_PROBLEM DETAILS:_ Arrange the following lines as a numbered list with blank lines omitted, beginning at the line that contains "You are given the image above. Your task: detect all helmets" and stopping after the line that contains "top-left (317, 75), bottom-right (340, 94)".
+++ DATA LINES +++
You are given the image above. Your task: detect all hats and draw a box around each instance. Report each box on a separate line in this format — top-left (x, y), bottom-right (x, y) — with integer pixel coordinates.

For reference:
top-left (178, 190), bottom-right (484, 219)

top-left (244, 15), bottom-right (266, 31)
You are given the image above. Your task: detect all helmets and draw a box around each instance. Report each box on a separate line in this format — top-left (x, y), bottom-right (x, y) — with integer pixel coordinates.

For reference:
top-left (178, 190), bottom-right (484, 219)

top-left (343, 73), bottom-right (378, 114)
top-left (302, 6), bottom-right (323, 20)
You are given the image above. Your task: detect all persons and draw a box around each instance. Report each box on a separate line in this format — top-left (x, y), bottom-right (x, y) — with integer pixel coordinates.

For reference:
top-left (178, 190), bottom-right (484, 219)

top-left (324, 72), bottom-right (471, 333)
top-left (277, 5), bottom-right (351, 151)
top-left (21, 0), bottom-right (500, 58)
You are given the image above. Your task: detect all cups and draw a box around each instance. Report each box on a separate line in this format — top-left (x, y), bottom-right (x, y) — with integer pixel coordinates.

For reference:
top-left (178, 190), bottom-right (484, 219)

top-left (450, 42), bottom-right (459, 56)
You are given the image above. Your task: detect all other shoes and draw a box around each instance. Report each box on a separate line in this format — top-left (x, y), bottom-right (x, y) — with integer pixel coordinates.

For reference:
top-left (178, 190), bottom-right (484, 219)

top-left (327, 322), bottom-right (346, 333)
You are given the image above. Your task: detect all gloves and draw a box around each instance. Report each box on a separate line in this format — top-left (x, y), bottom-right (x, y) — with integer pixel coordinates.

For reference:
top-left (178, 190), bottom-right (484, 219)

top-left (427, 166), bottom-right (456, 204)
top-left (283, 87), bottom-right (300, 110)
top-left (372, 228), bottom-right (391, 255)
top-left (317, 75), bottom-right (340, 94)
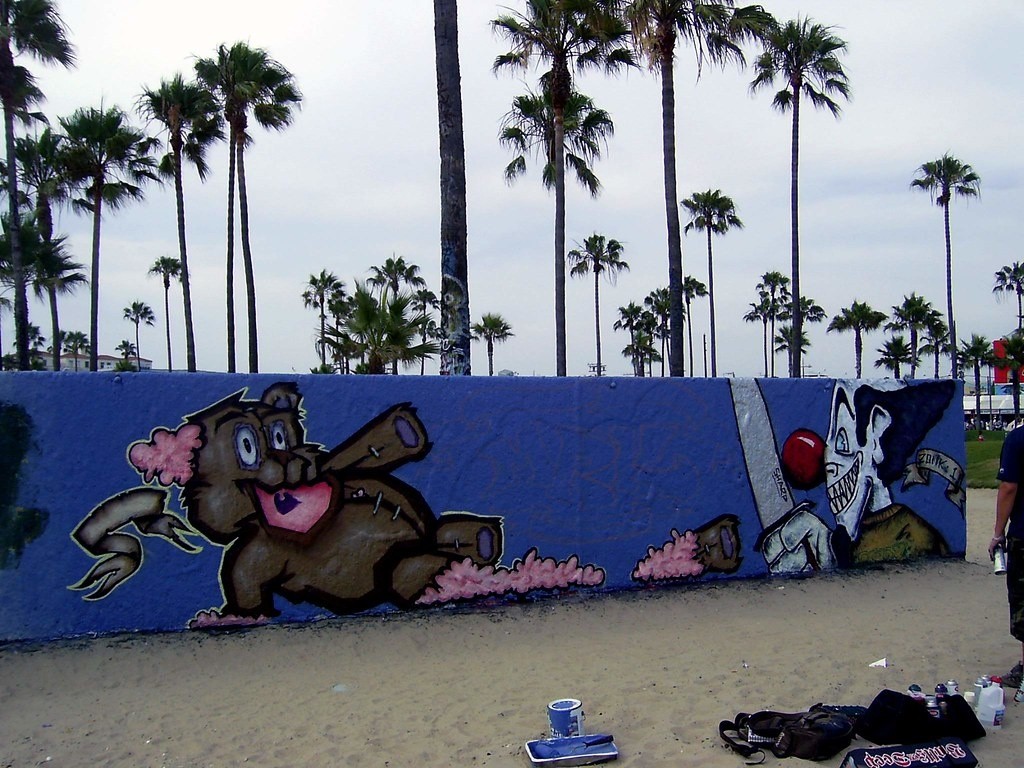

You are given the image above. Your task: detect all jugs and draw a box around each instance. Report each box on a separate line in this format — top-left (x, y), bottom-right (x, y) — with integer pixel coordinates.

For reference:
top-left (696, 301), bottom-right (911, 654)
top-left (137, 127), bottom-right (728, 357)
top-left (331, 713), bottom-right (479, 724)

top-left (975, 676), bottom-right (1004, 730)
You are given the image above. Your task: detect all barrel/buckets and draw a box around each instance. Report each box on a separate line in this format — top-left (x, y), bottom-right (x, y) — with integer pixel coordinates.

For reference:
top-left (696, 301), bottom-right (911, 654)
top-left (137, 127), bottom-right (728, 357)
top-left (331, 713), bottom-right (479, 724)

top-left (547, 699), bottom-right (586, 738)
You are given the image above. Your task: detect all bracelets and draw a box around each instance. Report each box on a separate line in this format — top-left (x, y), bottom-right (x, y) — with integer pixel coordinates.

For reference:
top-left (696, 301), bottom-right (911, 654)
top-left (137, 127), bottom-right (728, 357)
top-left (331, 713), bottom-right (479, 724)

top-left (993, 536), bottom-right (1004, 540)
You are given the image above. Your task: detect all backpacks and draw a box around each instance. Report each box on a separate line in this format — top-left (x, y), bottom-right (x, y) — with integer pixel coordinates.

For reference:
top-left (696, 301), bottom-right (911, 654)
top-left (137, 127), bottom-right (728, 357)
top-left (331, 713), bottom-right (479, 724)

top-left (719, 701), bottom-right (853, 765)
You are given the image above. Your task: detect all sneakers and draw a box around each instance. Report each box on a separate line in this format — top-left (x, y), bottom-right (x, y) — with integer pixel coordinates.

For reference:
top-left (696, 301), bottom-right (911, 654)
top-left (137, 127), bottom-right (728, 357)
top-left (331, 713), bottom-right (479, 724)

top-left (1001, 661), bottom-right (1024, 688)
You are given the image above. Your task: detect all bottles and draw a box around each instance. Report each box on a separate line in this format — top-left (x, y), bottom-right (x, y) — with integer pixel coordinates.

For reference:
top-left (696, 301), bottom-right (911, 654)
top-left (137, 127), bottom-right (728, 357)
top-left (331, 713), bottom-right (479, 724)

top-left (992, 545), bottom-right (1007, 575)
top-left (909, 675), bottom-right (992, 717)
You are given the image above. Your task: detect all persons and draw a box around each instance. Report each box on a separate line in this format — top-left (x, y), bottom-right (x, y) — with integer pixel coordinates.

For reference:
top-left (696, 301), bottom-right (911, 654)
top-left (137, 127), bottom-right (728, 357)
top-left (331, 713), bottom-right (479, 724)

top-left (988, 424), bottom-right (1024, 688)
top-left (964, 415), bottom-right (1024, 441)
+++
_RESULT:_
1. You are given the image above. Your task: detect all helmets and draw a box around each instance. Report each box on a separate line in this format — top-left (x, y), bottom-right (x, y) — with integer pixel coordinates.
2. For reference:
3. top-left (178, 190), bottom-right (484, 219)
4. top-left (343, 73), bottom-right (378, 114)
5. top-left (302, 6), bottom-right (323, 20)
6. You are given the image above. Your task: detect all persons and draw a box around each instance. Report each box on a separate line in this format — top-left (x, y), bottom-right (x, y) — with integer pixel coordinates.
7. For reference:
8. top-left (178, 190), bottom-right (484, 219)
9. top-left (324, 72), bottom-right (471, 333)
10. top-left (277, 5), bottom-right (351, 151)
11. top-left (21, 0), bottom-right (500, 58)
12. You are given the image above. Your task: detect all cups and draw a box around each instance. Report each box on a separate line in this format — top-left (x, y), bottom-right (x, y) — with integer pixel coordinates.
13. For reference:
14. top-left (178, 190), bottom-right (484, 219)
15. top-left (450, 42), bottom-right (459, 56)
16. You are given the image above. Your task: detect all other shoes and draw a box around each instance. Report each box on a separate line in this format — top-left (x, y), bottom-right (x, y) — with integer pixel coordinates.
17. For reference:
18. top-left (178, 190), bottom-right (484, 219)
19. top-left (327, 322), bottom-right (346, 333)
20. You are given the image above. Your task: detect all gloves and draw a box around each instance. Report each box on a separate line in this format — top-left (x, y), bottom-right (x, y) — with integer pixel coordinates.
21. For reference:
22. top-left (178, 190), bottom-right (484, 219)
23. top-left (427, 166), bottom-right (456, 204)
24. top-left (283, 87), bottom-right (300, 110)
25. top-left (372, 228), bottom-right (391, 255)
26. top-left (317, 75), bottom-right (340, 94)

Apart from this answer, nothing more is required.